Write out the full set of records exactly. Any pictures in them do not belong in the copy.

*Data lines*:
==============================

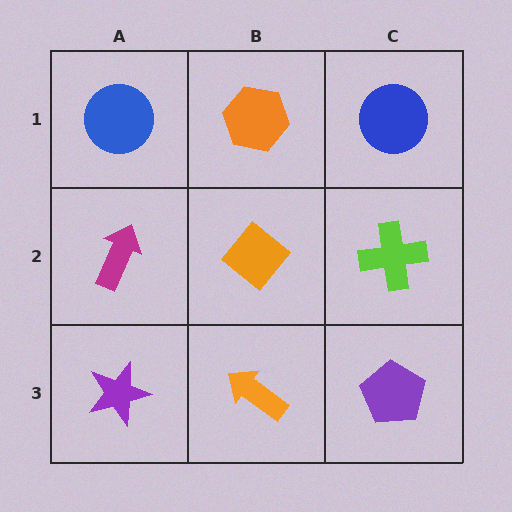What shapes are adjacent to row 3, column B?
An orange diamond (row 2, column B), a purple star (row 3, column A), a purple pentagon (row 3, column C).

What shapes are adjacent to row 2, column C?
A blue circle (row 1, column C), a purple pentagon (row 3, column C), an orange diamond (row 2, column B).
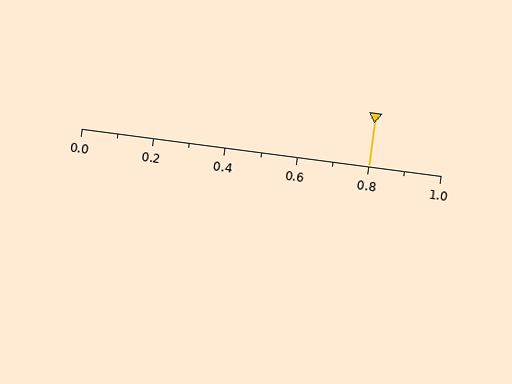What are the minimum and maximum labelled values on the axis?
The axis runs from 0.0 to 1.0.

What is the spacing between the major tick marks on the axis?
The major ticks are spaced 0.2 apart.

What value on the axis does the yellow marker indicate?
The marker indicates approximately 0.8.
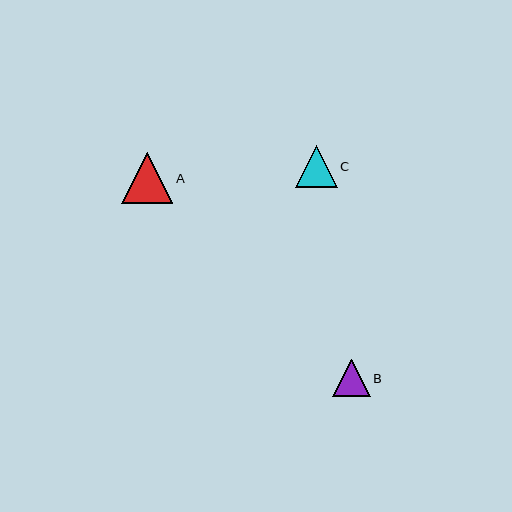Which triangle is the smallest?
Triangle B is the smallest with a size of approximately 37 pixels.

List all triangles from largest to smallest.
From largest to smallest: A, C, B.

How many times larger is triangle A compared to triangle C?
Triangle A is approximately 1.2 times the size of triangle C.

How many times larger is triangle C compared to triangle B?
Triangle C is approximately 1.1 times the size of triangle B.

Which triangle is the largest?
Triangle A is the largest with a size of approximately 51 pixels.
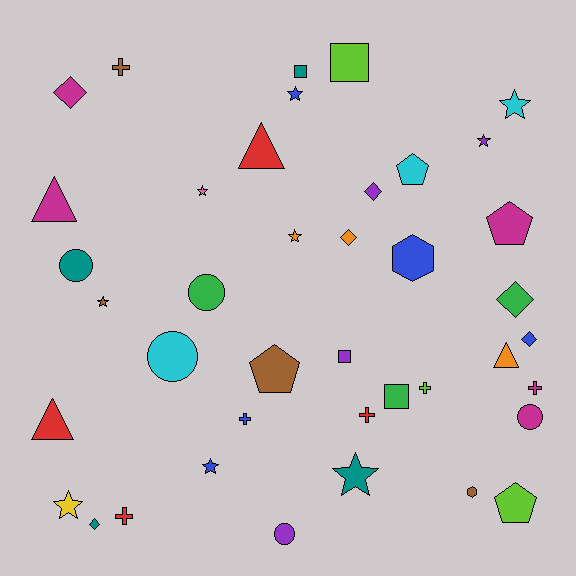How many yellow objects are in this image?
There is 1 yellow object.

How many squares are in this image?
There are 4 squares.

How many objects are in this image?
There are 40 objects.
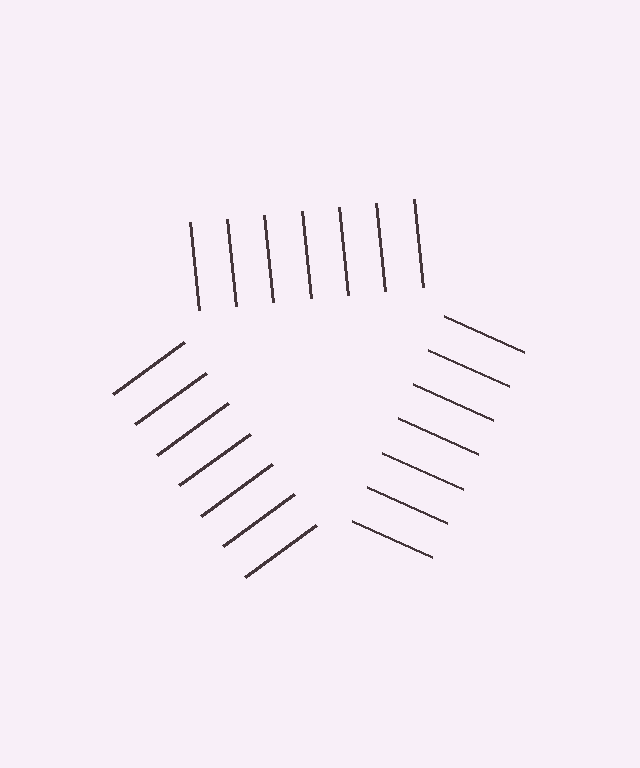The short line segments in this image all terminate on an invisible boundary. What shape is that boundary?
An illusory triangle — the line segments terminate on its edges but no continuous stroke is drawn.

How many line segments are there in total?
21 — 7 along each of the 3 edges.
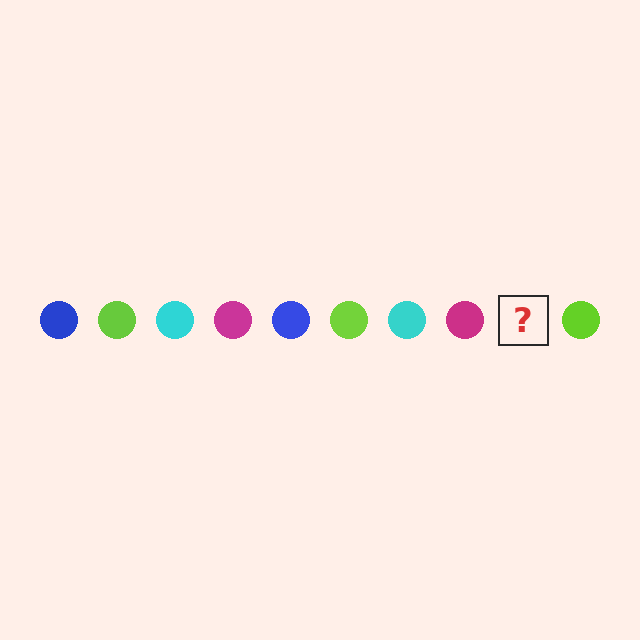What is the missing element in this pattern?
The missing element is a blue circle.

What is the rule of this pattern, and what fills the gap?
The rule is that the pattern cycles through blue, lime, cyan, magenta circles. The gap should be filled with a blue circle.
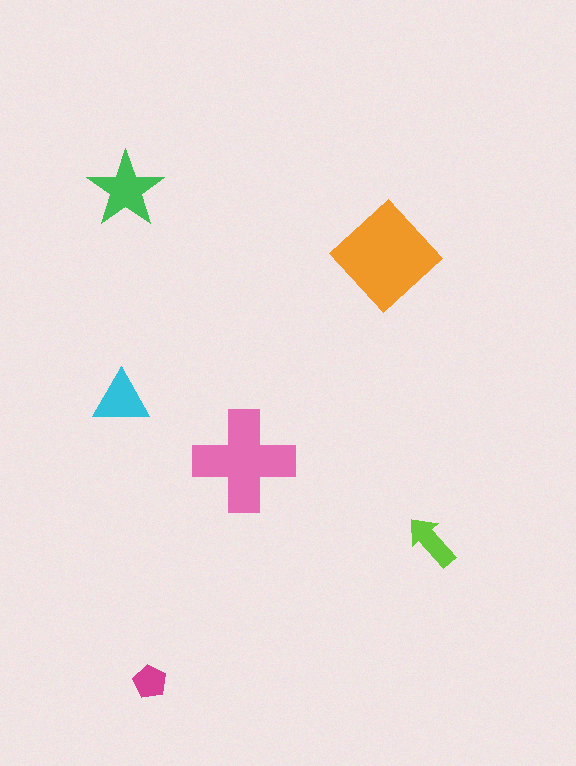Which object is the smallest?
The magenta pentagon.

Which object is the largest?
The orange diamond.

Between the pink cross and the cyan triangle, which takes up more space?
The pink cross.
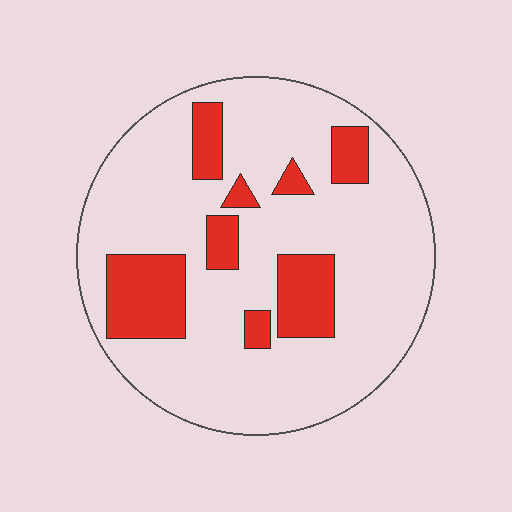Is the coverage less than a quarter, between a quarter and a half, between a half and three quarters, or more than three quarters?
Less than a quarter.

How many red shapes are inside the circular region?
8.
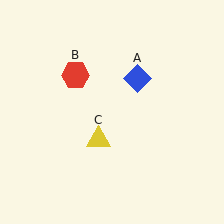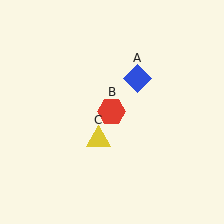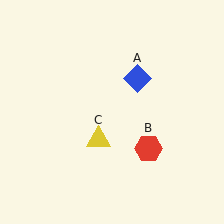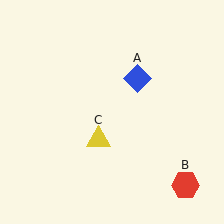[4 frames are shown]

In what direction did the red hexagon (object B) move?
The red hexagon (object B) moved down and to the right.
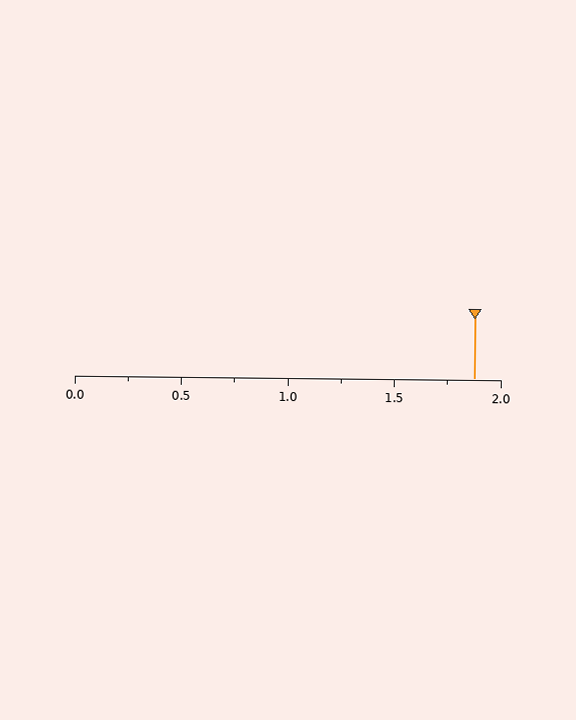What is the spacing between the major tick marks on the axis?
The major ticks are spaced 0.5 apart.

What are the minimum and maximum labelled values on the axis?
The axis runs from 0.0 to 2.0.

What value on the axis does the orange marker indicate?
The marker indicates approximately 1.88.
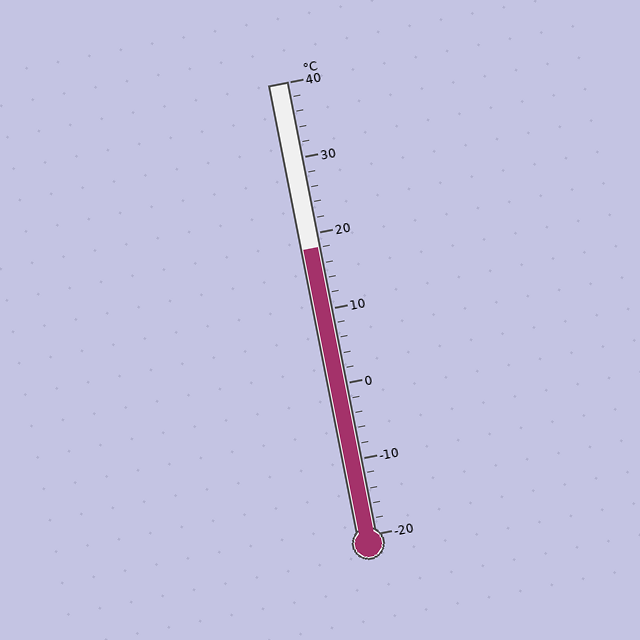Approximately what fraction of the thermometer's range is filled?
The thermometer is filled to approximately 65% of its range.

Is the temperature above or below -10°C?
The temperature is above -10°C.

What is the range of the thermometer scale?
The thermometer scale ranges from -20°C to 40°C.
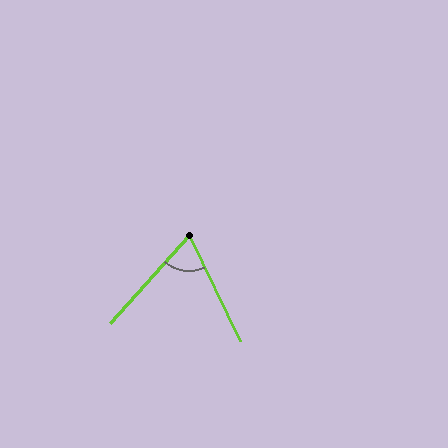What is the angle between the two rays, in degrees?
Approximately 67 degrees.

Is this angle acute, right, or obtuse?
It is acute.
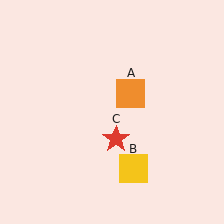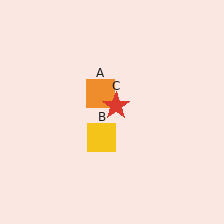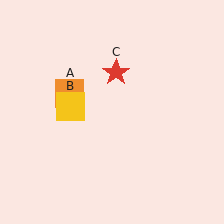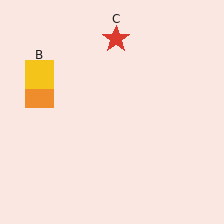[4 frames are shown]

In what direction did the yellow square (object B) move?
The yellow square (object B) moved up and to the left.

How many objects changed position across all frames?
3 objects changed position: orange square (object A), yellow square (object B), red star (object C).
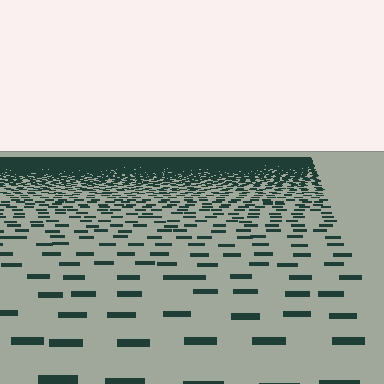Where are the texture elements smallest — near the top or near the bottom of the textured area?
Near the top.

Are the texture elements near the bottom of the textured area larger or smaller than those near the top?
Larger. Near the bottom, elements are closer to the viewer and appear at a bigger on-screen size.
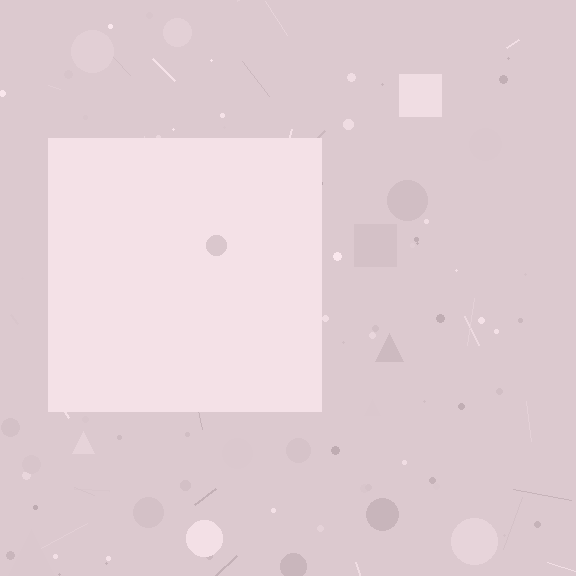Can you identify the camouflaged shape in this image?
The camouflaged shape is a square.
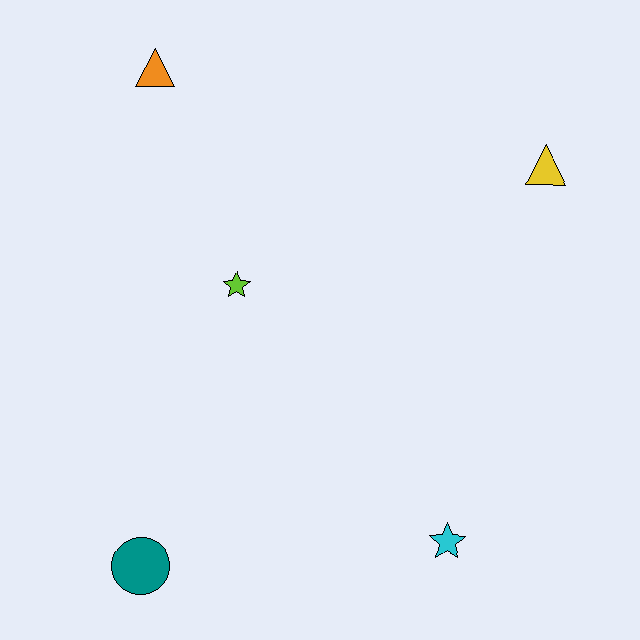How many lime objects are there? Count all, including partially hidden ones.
There is 1 lime object.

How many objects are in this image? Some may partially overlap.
There are 5 objects.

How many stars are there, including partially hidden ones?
There are 2 stars.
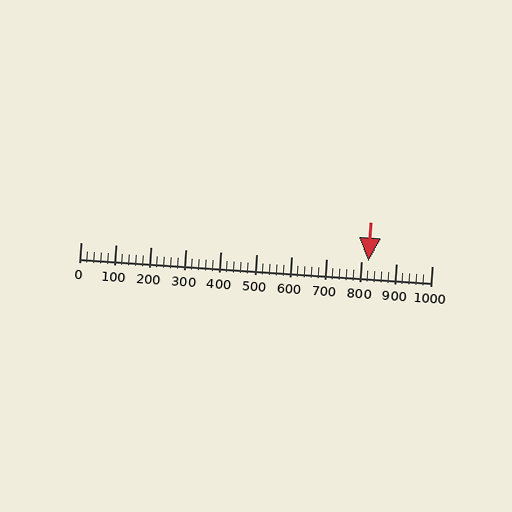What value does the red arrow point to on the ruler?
The red arrow points to approximately 820.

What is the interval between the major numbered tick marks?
The major tick marks are spaced 100 units apart.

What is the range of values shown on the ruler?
The ruler shows values from 0 to 1000.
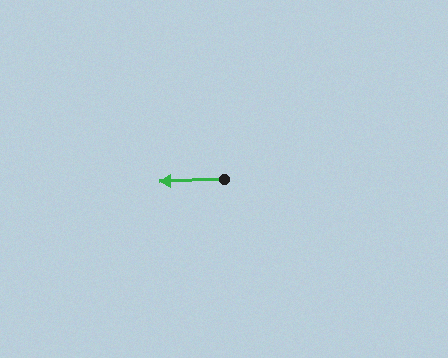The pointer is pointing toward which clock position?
Roughly 9 o'clock.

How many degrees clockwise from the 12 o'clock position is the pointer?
Approximately 268 degrees.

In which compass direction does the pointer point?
West.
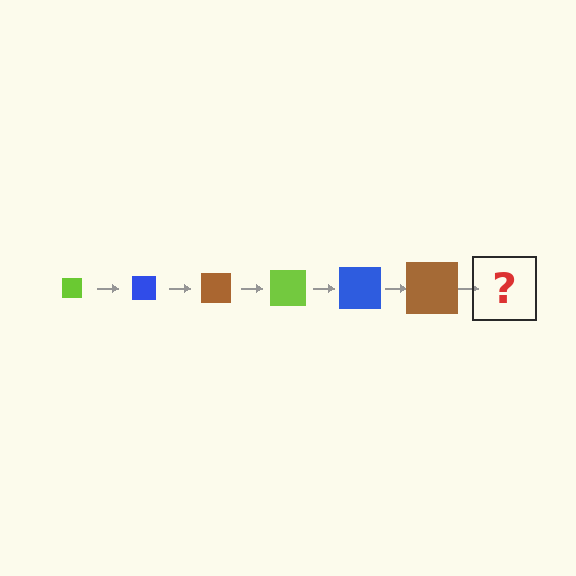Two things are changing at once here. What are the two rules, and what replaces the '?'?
The two rules are that the square grows larger each step and the color cycles through lime, blue, and brown. The '?' should be a lime square, larger than the previous one.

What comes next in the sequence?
The next element should be a lime square, larger than the previous one.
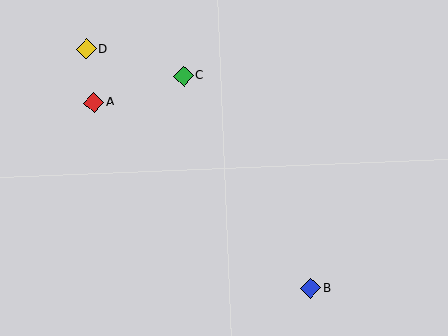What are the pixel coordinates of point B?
Point B is at (311, 288).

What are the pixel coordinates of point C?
Point C is at (183, 76).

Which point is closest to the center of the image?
Point C at (183, 76) is closest to the center.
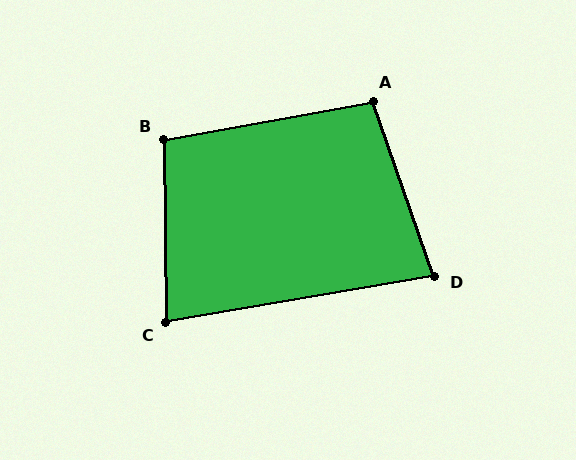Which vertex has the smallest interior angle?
D, at approximately 80 degrees.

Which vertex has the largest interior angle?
B, at approximately 100 degrees.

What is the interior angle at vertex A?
Approximately 99 degrees (obtuse).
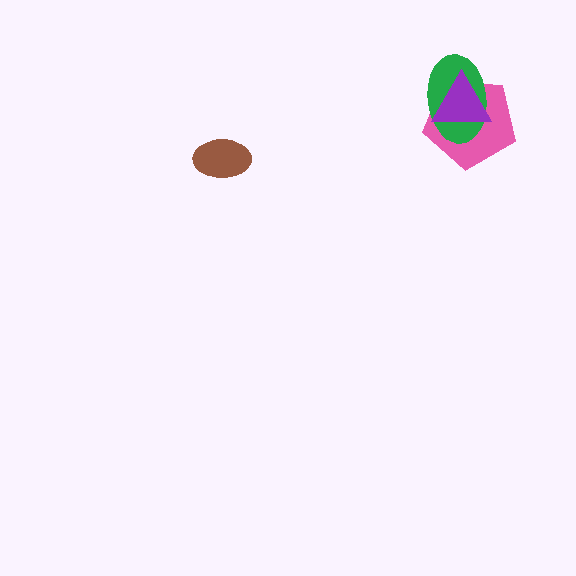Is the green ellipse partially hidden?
Yes, it is partially covered by another shape.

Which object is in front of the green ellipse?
The purple triangle is in front of the green ellipse.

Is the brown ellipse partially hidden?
No, no other shape covers it.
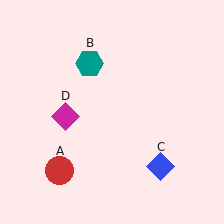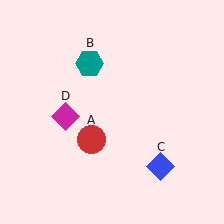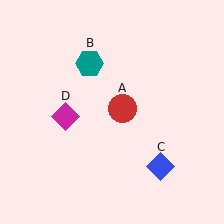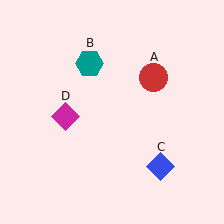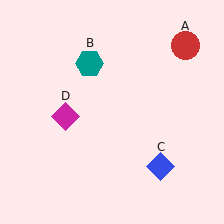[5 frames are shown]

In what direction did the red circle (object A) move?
The red circle (object A) moved up and to the right.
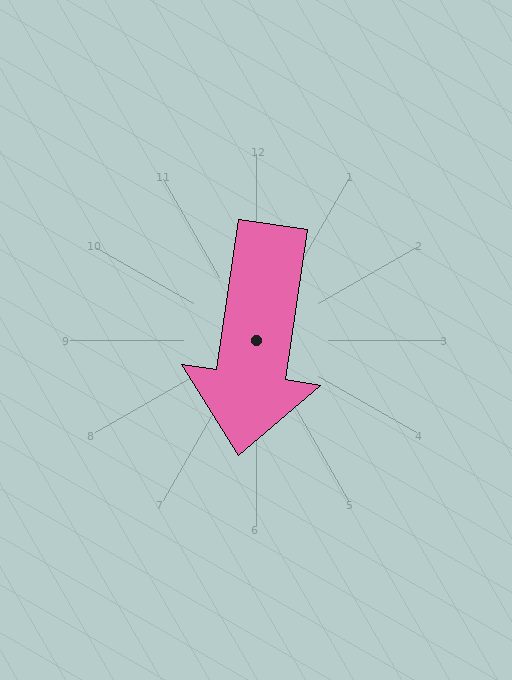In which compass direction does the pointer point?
South.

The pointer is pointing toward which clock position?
Roughly 6 o'clock.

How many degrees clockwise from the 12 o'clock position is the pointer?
Approximately 188 degrees.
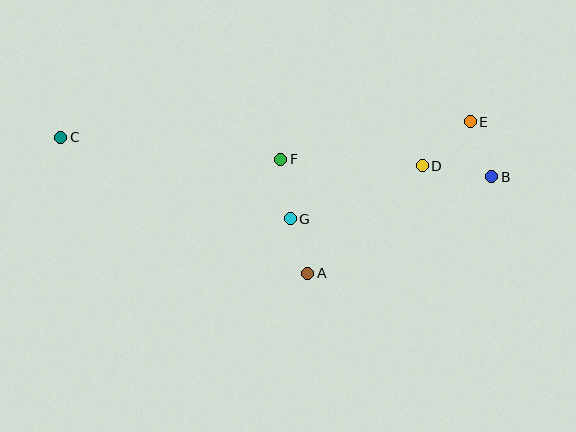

==============================

*Answer to this task*:
What shapes are adjacent to row 3, column B?
An orange diamond (row 2, column B), a purple star (row 3, column A), a purple pentagon (row 3, column C).

What shapes are adjacent to row 2, column C?
A blue circle (row 1, column C), a purple pentagon (row 3, column C), an orange diamond (row 2, column B).
What are the minimum and maximum labelled values on the axis?
The axis runs from 0.0 to 1.0.

What is the spacing between the major tick marks on the axis?
The major ticks are spaced 0.2 apart.

What value on the axis does the yellow marker indicate?
The marker indicates approximately 0.8.
Which triangle is the smallest?
Triangle B is the smallest with a size of approximately 37 pixels.

List all triangles from largest to smallest.
From largest to smallest: A, C, B.

How many times larger is triangle A compared to triangle C?
Triangle A is approximately 1.2 times the size of triangle C.

How many times larger is triangle C compared to triangle B?
Triangle C is approximately 1.1 times the size of triangle B.

Which triangle is the largest?
Triangle A is the largest with a size of approximately 51 pixels.
How many yellow objects are in this image?
There is 1 yellow object.

How many squares are in this image?
There are 4 squares.

How many objects are in this image?
There are 40 objects.
The short line segments in this image all terminate on an invisible boundary. What shape is that boundary?
An illusory triangle — the line segments terminate on its edges but no continuous stroke is drawn.

How many line segments are there in total?
21 — 7 along each of the 3 edges.
What is the missing element in this pattern?
The missing element is a blue circle.

What is the rule of this pattern, and what fills the gap?
The rule is that the pattern cycles through blue, lime, cyan, magenta circles. The gap should be filled with a blue circle.
Which object is the smallest?
The magenta pentagon.

Which object is the largest?
The orange diamond.

Between the pink cross and the cyan triangle, which takes up more space?
The pink cross.
Is the coverage less than a quarter, between a quarter and a half, between a half and three quarters, or more than three quarters?
Less than a quarter.

How many red shapes are inside the circular region?
8.
[4 frames are shown]

In what direction did the red hexagon (object B) move?
The red hexagon (object B) moved down and to the right.
What is the spacing between the major tick marks on the axis?
The major ticks are spaced 0.5 apart.

What are the minimum and maximum labelled values on the axis?
The axis runs from 0.0 to 2.0.

What value on the axis does the orange marker indicate?
The marker indicates approximately 1.88.
Approximately what fraction of the thermometer's range is filled?
The thermometer is filled to approximately 65% of its range.

Is the temperature above or below -10°C?
The temperature is above -10°C.

What is the range of the thermometer scale?
The thermometer scale ranges from -20°C to 40°C.
What is the angle between the two rays, in degrees?
Approximately 67 degrees.

Is this angle acute, right, or obtuse?
It is acute.
[4 frames are shown]

In what direction did the yellow square (object B) move?
The yellow square (object B) moved up and to the left.

How many objects changed position across all frames?
3 objects changed position: orange square (object A), yellow square (object B), red star (object C).
Where are the texture elements smallest — near the top or near the bottom of the textured area?
Near the top.

Are the texture elements near the bottom of the textured area larger or smaller than those near the top?
Larger. Near the bottom, elements are closer to the viewer and appear at a bigger on-screen size.
Can you identify the camouflaged shape in this image?
The camouflaged shape is a square.
How many lime objects are there? Count all, including partially hidden ones.
There is 1 lime object.

How many objects are in this image? Some may partially overlap.
There are 5 objects.

How many stars are there, including partially hidden ones?
There are 2 stars.
What value does the red arrow point to on the ruler?
The red arrow points to approximately 820.

What is the interval between the major numbered tick marks?
The major tick marks are spaced 100 units apart.

What is the range of values shown on the ruler?
The ruler shows values from 0 to 1000.
The pointer is pointing toward which clock position?
Roughly 9 o'clock.

How many degrees clockwise from the 12 o'clock position is the pointer?
Approximately 268 degrees.

In which compass direction does the pointer point?
West.
Two things are changing at once here. What are the two rules, and what replaces the '?'?
The two rules are that the square grows larger each step and the color cycles through lime, blue, and brown. The '?' should be a lime square, larger than the previous one.

What comes next in the sequence?
The next element should be a lime square, larger than the previous one.
What are the pixel coordinates of point B?
Point B is at (311, 288).

What are the pixel coordinates of point C?
Point C is at (183, 76).

Which point is closest to the center of the image?
Point C at (183, 76) is closest to the center.
Which vertex has the smallest interior angle?
D, at approximately 80 degrees.

Which vertex has the largest interior angle?
B, at approximately 100 degrees.

What is the interior angle at vertex A?
Approximately 99 degrees (obtuse).
Is the green ellipse partially hidden?
Yes, it is partially covered by another shape.

Which object is in front of the green ellipse?
The purple triangle is in front of the green ellipse.

Is the brown ellipse partially hidden?
No, no other shape covers it.
[5 frames are shown]

In what direction did the red circle (object A) move?
The red circle (object A) moved up and to the right.
In which compass direction does the pointer point?
South.

The pointer is pointing toward which clock position?
Roughly 6 o'clock.

How many degrees clockwise from the 12 o'clock position is the pointer?
Approximately 188 degrees.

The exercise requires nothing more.